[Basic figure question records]
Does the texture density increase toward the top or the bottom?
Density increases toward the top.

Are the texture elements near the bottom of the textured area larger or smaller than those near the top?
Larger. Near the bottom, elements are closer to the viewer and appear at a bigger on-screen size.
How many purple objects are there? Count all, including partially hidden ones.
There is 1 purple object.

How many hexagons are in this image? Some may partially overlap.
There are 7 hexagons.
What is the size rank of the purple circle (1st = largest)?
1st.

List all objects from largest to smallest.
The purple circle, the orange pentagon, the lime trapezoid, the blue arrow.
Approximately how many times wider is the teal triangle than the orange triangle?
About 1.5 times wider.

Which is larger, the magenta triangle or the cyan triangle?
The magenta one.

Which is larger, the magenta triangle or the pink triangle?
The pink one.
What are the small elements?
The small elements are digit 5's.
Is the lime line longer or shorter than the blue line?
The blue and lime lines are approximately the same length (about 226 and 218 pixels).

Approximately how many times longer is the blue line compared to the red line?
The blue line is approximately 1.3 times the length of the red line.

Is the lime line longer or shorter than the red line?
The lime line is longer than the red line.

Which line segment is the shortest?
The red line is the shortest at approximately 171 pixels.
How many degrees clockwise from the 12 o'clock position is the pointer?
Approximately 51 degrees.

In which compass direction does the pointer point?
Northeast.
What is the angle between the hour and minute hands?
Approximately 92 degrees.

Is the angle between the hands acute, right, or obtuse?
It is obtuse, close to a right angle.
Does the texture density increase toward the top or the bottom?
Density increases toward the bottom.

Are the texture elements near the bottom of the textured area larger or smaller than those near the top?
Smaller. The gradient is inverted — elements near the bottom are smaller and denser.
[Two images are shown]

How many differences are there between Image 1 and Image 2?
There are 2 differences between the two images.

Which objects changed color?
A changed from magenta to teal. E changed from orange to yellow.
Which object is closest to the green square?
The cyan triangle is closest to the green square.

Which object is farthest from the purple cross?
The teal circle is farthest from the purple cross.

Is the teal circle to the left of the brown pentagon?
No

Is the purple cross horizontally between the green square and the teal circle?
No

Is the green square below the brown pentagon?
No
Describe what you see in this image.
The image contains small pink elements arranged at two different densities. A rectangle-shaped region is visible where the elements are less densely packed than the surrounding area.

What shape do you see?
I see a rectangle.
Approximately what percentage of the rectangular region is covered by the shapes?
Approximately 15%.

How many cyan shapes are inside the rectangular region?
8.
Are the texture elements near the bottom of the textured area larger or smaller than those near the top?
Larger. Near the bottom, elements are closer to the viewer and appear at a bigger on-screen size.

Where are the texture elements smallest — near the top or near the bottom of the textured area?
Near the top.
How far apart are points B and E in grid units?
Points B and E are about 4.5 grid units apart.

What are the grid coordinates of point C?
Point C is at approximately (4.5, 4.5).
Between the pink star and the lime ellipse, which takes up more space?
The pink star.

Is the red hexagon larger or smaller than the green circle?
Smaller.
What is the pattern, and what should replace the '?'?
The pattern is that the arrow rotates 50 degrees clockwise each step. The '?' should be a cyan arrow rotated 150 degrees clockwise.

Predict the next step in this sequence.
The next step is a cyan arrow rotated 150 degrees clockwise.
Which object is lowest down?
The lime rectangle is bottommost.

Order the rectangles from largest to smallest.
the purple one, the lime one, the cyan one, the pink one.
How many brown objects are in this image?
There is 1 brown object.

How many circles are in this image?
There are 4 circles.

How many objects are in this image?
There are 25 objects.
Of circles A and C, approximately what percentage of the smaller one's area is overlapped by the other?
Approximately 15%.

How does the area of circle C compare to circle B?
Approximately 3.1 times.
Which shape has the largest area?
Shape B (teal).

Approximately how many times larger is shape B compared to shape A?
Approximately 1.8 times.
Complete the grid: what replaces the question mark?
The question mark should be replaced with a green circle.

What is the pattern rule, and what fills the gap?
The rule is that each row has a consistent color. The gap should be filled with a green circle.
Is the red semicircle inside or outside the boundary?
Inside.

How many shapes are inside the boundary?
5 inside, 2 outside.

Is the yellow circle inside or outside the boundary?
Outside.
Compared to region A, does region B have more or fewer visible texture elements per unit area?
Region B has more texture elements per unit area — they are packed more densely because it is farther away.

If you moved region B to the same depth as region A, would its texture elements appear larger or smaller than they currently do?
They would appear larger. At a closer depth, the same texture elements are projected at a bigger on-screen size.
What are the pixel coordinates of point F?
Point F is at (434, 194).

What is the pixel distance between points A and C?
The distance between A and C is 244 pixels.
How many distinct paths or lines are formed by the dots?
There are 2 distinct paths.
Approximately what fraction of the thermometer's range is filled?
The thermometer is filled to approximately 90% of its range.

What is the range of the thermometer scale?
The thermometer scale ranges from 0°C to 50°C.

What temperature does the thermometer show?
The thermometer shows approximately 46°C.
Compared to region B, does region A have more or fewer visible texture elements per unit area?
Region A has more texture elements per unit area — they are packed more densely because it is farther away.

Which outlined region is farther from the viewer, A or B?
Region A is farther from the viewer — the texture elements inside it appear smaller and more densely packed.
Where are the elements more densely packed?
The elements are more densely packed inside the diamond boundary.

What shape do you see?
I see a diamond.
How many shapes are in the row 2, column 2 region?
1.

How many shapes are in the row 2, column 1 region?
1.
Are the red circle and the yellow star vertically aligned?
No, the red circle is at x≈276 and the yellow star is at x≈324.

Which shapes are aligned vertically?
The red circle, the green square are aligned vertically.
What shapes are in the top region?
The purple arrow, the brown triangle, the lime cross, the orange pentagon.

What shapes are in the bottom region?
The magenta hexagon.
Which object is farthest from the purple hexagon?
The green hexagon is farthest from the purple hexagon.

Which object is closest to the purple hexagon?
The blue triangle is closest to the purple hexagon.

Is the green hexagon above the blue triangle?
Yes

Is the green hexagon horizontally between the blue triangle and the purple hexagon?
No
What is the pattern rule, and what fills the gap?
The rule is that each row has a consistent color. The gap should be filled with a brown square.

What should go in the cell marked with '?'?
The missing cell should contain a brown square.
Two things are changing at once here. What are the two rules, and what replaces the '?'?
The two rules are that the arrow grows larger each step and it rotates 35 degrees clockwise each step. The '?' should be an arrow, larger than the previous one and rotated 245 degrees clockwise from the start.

■ Your instructions
Produce a verbatim transcription of the entries above.

■ Completed exercise
Does the texture density increase toward the top or the bottom?
Density increases toward the top.

Are the texture elements near the bottom of the textured area larger or smaller than those near the top?
Larger. Near the bottom, elements are closer to the viewer and appear at a bigger on-screen size.
How many purple objects are there? Count all, including partially hidden ones.
There is 1 purple object.

How many hexagons are in this image? Some may partially overlap.
There are 7 hexagons.
What is the size rank of the purple circle (1st = largest)?
1st.

List all objects from largest to smallest.
The purple circle, the orange pentagon, the lime trapezoid, the blue arrow.
Approximately how many times wider is the teal triangle than the orange triangle?
About 1.5 times wider.

Which is larger, the magenta triangle or the cyan triangle?
The magenta one.

Which is larger, the magenta triangle or the pink triangle?
The pink one.
What are the small elements?
The small elements are digit 5's.
Is the lime line longer or shorter than the blue line?
The blue and lime lines are approximately the same length (about 226 and 218 pixels).

Approximately how many times longer is the blue line compared to the red line?
The blue line is approximately 1.3 times the length of the red line.

Is the lime line longer or shorter than the red line?
The lime line is longer than the red line.

Which line segment is the shortest?
The red line is the shortest at approximately 171 pixels.
How many degrees clockwise from the 12 o'clock position is the pointer?
Approximately 51 degrees.

In which compass direction does the pointer point?
Northeast.
What is the angle between the hour and minute hands?
Approximately 92 degrees.

Is the angle between the hands acute, right, or obtuse?
It is obtuse, close to a right angle.
Does the texture density increase toward the top or the bottom?
Density increases toward the bottom.

Are the texture elements near the bottom of the textured area larger or smaller than those near the top?
Smaller. The gradient is inverted — elements near the bottom are smaller and denser.
[Two images are shown]

How many differences are there between Image 1 and Image 2?
There are 2 differences between the two images.

Which objects changed color?
A changed from magenta to teal. E changed from orange to yellow.
Which object is closest to the green square?
The cyan triangle is closest to the green square.

Which object is farthest from the purple cross?
The teal circle is farthest from the purple cross.

Is the teal circle to the left of the brown pentagon?
No

Is the purple cross horizontally between the green square and the teal circle?
No

Is the green square below the brown pentagon?
No
Describe what you see in this image.
The image contains small pink elements arranged at two different densities. A rectangle-shaped region is visible where the elements are less densely packed than the surrounding area.

What shape do you see?
I see a rectangle.
Approximately what percentage of the rectangular region is covered by the shapes?
Approximately 15%.

How many cyan shapes are inside the rectangular region?
8.
Are the texture elements near the bottom of the textured area larger or smaller than those near the top?
Larger. Near the bottom, elements are closer to the viewer and appear at a bigger on-screen size.

Where are the texture elements smallest — near the top or near the bottom of the textured area?
Near the top.
How far apart are points B and E in grid units?
Points B and E are about 4.5 grid units apart.

What are the grid coordinates of point C?
Point C is at approximately (4.5, 4.5).
Between the pink star and the lime ellipse, which takes up more space?
The pink star.

Is the red hexagon larger or smaller than the green circle?
Smaller.
What is the pattern, and what should replace the '?'?
The pattern is that the arrow rotates 50 degrees clockwise each step. The '?' should be a cyan arrow rotated 150 degrees clockwise.

Predict the next step in this sequence.
The next step is a cyan arrow rotated 150 degrees clockwise.
Which object is lowest down?
The lime rectangle is bottommost.

Order the rectangles from largest to smallest.
the purple one, the lime one, the cyan one, the pink one.
How many brown objects are in this image?
There is 1 brown object.

How many circles are in this image?
There are 4 circles.

How many objects are in this image?
There are 25 objects.
Of circles A and C, approximately what percentage of the smaller one's area is overlapped by the other?
Approximately 15%.

How does the area of circle C compare to circle B?
Approximately 3.1 times.
Which shape has the largest area?
Shape B (teal).

Approximately how many times larger is shape B compared to shape A?
Approximately 1.8 times.
Complete the grid: what replaces the question mark?
The question mark should be replaced with a green circle.

What is the pattern rule, and what fills the gap?
The rule is that each row has a consistent color. The gap should be filled with a green circle.
Is the red semicircle inside or outside the boundary?
Inside.

How many shapes are inside the boundary?
5 inside, 2 outside.

Is the yellow circle inside or outside the boundary?
Outside.
Compared to region A, does region B have more or fewer visible texture elements per unit area?
Region B has more texture elements per unit area — they are packed more densely because it is farther away.

If you moved region B to the same depth as region A, would its texture elements appear larger or smaller than they currently do?
They would appear larger. At a closer depth, the same texture elements are projected at a bigger on-screen size.
What are the pixel coordinates of point F?
Point F is at (434, 194).

What is the pixel distance between points A and C?
The distance between A and C is 244 pixels.
How many distinct paths or lines are formed by the dots?
There are 2 distinct paths.
Approximately what fraction of the thermometer's range is filled?
The thermometer is filled to approximately 90% of its range.

What is the range of the thermometer scale?
The thermometer scale ranges from 0°C to 50°C.

What temperature does the thermometer show?
The thermometer shows approximately 46°C.
Compared to region B, does region A have more or fewer visible texture elements per unit area?
Region A has more texture elements per unit area — they are packed more densely because it is farther away.

Which outlined region is farther from the viewer, A or B?
Region A is farther from the viewer — the texture elements inside it appear smaller and more densely packed.
Where are the elements more densely packed?
The elements are more densely packed inside the diamond boundary.

What shape do you see?
I see a diamond.
How many shapes are in the row 2, column 2 region?
1.

How many shapes are in the row 2, column 1 region?
1.
Are the red circle and the yellow star vertically aligned?
No, the red circle is at x≈276 and the yellow star is at x≈324.

Which shapes are aligned vertically?
The red circle, the green square are aligned vertically.
What shapes are in the top region?
The purple arrow, the brown triangle, the lime cross, the orange pentagon.

What shapes are in the bottom region?
The magenta hexagon.
Which object is farthest from the purple hexagon?
The green hexagon is farthest from the purple hexagon.

Which object is closest to the purple hexagon?
The blue triangle is closest to the purple hexagon.

Is the green hexagon above the blue triangle?
Yes

Is the green hexagon horizontally between the blue triangle and the purple hexagon?
No
What is the pattern rule, and what fills the gap?
The rule is that each row has a consistent color. The gap should be filled with a brown square.

What should go in the cell marked with '?'?
The missing cell should contain a brown square.
Two things are changing at once here. What are the two rules, and what replaces the '?'?
The two rules are that the arrow grows larger each step and it rotates 35 degrees clockwise each step. The '?' should be an arrow, larger than the previous one and rotated 245 degrees clockwise from the start.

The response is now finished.